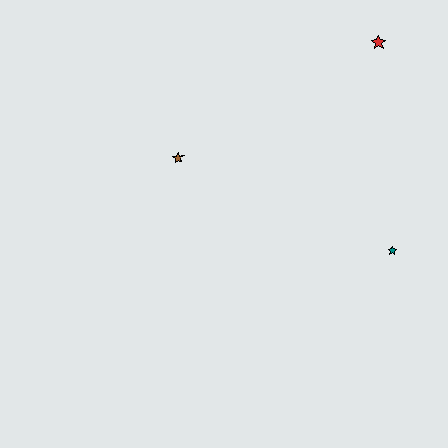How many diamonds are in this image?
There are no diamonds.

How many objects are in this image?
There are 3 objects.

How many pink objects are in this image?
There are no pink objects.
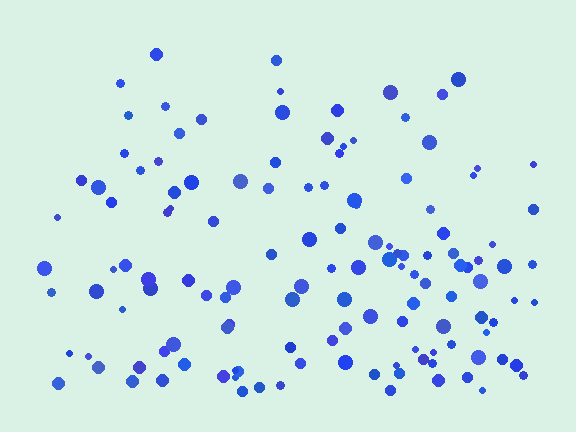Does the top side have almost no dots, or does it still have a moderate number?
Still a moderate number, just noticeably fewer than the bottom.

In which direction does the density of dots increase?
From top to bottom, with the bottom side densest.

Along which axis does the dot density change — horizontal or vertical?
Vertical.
⁂
Please write out all of the material above without changing a word, and omit any pictures.

_Reply_
How many diamonds are in this image?
There are no diamonds.

How many objects are in this image?
There are 3 objects.

How many pink objects are in this image?
There are no pink objects.
Does the top side have almost no dots, or does it still have a moderate number?
Still a moderate number, just noticeably fewer than the bottom.

In which direction does the density of dots increase?
From top to bottom, with the bottom side densest.

Along which axis does the dot density change — horizontal or vertical?
Vertical.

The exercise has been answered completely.